→ **Task directions**
Return only the line that contains "What fraction of" and each line after it, through the last line of the data below, copied exactly.

→ **Dataset**

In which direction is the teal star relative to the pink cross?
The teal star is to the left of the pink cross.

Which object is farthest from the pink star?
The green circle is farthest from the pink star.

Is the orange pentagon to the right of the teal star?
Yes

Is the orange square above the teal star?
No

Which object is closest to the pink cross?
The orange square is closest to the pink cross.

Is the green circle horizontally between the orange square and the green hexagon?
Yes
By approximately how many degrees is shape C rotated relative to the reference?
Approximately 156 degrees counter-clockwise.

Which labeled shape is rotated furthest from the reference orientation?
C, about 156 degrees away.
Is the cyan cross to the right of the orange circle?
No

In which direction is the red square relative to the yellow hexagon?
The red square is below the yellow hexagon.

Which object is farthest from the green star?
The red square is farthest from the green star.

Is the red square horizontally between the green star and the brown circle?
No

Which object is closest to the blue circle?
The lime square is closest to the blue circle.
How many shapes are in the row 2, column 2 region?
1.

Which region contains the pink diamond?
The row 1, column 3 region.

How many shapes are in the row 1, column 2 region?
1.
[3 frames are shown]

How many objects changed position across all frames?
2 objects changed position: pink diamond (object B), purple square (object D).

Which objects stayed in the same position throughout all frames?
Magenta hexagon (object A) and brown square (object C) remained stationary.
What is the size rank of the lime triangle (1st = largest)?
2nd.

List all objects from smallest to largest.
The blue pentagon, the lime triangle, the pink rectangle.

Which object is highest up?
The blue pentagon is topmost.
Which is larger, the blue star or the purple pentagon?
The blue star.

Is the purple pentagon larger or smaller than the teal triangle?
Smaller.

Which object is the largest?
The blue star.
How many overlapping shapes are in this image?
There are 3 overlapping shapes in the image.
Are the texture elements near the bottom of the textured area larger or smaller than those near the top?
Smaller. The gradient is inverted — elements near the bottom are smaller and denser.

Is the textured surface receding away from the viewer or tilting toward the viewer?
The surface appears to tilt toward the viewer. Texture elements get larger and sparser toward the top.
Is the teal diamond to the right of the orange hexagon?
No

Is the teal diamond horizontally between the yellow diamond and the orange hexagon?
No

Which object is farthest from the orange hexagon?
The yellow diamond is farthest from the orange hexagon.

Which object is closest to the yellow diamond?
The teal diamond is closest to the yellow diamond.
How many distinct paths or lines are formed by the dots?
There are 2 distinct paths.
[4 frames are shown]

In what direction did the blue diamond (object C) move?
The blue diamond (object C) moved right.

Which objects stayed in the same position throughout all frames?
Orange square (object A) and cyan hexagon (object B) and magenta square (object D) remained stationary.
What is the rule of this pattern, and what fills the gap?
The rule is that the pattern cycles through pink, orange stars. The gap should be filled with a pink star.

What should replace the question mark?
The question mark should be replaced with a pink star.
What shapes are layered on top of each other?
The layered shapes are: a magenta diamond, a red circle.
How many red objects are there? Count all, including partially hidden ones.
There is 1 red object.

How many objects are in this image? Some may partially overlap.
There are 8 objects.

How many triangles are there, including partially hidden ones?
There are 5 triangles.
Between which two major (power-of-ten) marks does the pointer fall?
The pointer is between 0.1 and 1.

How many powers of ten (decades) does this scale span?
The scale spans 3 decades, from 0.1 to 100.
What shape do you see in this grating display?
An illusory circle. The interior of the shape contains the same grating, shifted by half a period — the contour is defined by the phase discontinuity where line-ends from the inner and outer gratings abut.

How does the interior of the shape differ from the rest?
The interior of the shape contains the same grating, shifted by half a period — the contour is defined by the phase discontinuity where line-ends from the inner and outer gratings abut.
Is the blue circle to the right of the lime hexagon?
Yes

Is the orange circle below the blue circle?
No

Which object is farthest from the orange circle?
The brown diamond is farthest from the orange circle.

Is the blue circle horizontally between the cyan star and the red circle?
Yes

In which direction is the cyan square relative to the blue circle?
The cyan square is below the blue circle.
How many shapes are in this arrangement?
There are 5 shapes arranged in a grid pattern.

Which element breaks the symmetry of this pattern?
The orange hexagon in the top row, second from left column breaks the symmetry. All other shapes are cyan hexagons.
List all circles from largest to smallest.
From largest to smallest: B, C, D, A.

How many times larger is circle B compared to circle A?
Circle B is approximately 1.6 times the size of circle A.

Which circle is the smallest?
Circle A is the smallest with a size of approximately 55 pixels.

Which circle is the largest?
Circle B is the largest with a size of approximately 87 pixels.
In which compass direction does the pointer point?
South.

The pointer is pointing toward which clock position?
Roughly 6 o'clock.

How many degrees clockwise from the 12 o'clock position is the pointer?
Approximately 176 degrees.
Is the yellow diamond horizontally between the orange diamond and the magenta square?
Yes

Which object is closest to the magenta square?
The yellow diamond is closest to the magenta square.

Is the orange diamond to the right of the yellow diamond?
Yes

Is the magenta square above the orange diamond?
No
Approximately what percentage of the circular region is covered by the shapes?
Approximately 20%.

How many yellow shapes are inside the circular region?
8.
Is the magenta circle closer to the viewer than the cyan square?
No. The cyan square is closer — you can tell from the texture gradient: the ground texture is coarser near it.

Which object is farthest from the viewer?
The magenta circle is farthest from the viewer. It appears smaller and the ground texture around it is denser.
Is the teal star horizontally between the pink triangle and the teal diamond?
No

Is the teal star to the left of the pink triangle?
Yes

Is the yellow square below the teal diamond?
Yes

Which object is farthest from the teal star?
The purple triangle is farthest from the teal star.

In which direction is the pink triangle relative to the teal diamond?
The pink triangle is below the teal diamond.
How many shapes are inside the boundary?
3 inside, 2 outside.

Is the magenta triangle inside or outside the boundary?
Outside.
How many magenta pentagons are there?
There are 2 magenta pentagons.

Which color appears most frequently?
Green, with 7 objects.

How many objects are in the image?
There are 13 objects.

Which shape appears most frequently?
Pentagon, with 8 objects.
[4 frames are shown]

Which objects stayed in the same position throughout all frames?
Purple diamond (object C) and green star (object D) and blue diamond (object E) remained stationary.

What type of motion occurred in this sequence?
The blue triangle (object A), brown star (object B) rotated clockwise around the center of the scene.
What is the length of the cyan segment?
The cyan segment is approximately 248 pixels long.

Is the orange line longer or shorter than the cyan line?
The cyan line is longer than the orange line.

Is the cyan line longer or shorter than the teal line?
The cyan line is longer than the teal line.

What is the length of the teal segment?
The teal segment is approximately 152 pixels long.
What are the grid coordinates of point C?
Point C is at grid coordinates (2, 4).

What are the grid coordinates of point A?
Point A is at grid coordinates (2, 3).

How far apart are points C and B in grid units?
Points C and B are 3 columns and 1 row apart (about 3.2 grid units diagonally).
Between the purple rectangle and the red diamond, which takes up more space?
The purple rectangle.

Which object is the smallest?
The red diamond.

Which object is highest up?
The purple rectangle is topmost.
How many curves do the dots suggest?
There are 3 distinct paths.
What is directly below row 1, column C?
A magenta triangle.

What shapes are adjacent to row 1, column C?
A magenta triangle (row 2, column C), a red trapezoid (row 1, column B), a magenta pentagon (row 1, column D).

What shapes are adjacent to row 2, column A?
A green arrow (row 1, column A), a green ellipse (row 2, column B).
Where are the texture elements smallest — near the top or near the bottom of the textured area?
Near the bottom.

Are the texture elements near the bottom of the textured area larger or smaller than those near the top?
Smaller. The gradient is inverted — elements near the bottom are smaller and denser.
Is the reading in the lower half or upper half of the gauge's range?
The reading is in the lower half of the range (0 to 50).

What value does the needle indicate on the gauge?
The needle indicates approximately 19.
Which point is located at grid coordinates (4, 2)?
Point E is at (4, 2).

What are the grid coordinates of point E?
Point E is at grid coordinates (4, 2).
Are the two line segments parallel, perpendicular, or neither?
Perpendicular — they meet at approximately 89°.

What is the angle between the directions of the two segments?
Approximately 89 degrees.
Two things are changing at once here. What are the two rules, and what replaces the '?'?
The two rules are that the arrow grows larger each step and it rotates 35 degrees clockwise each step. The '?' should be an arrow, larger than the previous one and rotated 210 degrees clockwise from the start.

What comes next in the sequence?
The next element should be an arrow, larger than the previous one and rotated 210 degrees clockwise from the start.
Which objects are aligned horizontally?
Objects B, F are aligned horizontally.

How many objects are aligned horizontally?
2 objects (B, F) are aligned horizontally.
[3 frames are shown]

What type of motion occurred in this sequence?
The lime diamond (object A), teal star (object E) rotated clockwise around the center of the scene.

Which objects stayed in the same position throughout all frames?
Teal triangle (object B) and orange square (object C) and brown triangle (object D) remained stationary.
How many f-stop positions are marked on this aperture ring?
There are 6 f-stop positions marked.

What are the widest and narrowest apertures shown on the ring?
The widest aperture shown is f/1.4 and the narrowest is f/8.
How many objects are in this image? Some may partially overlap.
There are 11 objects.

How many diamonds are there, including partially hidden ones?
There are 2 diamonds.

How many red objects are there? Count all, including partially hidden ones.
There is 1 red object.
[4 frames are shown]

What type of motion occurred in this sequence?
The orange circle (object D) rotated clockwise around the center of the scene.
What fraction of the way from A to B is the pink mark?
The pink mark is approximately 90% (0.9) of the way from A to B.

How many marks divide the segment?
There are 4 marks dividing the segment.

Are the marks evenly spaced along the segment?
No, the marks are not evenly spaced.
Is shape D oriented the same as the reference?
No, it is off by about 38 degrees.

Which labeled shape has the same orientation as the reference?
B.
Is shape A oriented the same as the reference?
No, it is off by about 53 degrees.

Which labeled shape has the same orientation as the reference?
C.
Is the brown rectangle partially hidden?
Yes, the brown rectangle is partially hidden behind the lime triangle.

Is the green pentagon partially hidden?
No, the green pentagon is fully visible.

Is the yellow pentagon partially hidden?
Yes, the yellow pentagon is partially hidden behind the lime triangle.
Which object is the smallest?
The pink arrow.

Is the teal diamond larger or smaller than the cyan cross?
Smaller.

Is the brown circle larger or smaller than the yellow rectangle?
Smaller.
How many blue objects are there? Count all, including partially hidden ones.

→ **Exercise answer**
What fraction of the way from A to B is the pink mark?
The pink mark is approximately 90% (0.9) of the way from A to B.

How many marks divide the segment?
There are 4 marks dividing the segment.

Are the marks evenly spaced along the segment?
No, the marks are not evenly spaced.
Is shape D oriented the same as the reference?
No, it is off by about 38 degrees.

Which labeled shape has the same orientation as the reference?
B.
Is shape A oriented the same as the reference?
No, it is off by about 53 degrees.

Which labeled shape has the same orientation as the reference?
C.
Is the brown rectangle partially hidden?
Yes, the brown rectangle is partially hidden behind the lime triangle.

Is the green pentagon partially hidden?
No, the green pentagon is fully visible.

Is the yellow pentagon partially hidden?
Yes, the yellow pentagon is partially hidden behind the lime triangle.
Which object is the smallest?
The pink arrow.

Is the teal diamond larger or smaller than the cyan cross?
Smaller.

Is the brown circle larger or smaller than the yellow rectangle?
Smaller.
How many blue objects are there? Count all, including partially hidden ones.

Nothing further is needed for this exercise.